Only the lines from the one with "What shapes are in the right region?" through the one with "Which region contains the blue ellipse?" are to be restated, word for word, with both of them included.

DATA RECORDS -

● ● ●

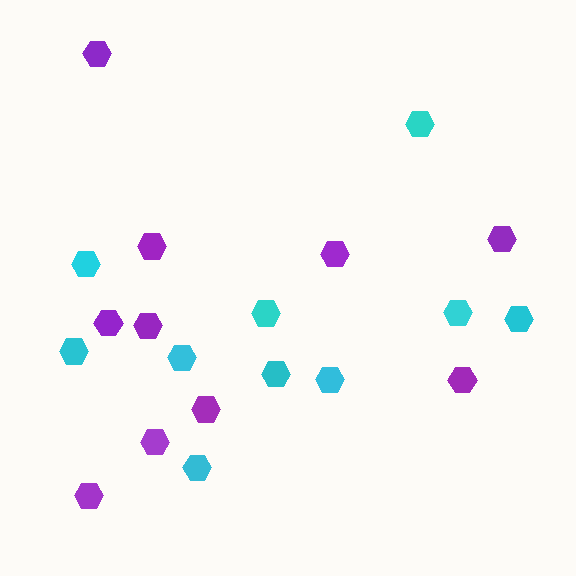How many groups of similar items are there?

● ● ●

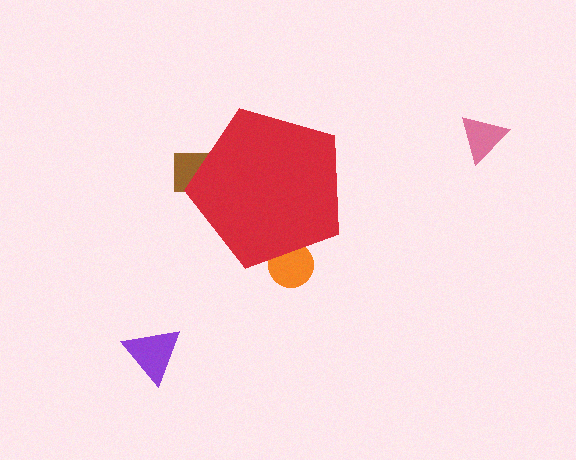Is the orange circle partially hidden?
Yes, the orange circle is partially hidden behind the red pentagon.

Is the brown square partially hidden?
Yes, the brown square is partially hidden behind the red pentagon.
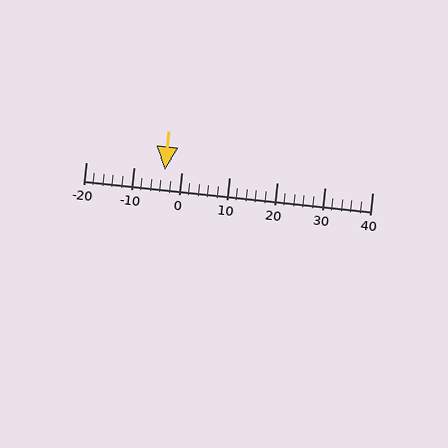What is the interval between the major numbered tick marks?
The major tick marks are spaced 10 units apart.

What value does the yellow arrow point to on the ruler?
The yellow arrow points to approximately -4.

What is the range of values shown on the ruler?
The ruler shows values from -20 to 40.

● ● ●

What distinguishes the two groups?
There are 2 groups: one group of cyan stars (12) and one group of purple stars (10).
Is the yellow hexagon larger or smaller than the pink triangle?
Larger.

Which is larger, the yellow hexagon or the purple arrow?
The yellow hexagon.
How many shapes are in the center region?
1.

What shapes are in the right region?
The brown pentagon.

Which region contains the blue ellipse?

● ● ●

WRITTEN ANSWER -
What shapes are in the right region?
The brown pentagon.

Which region contains the blue ellipse?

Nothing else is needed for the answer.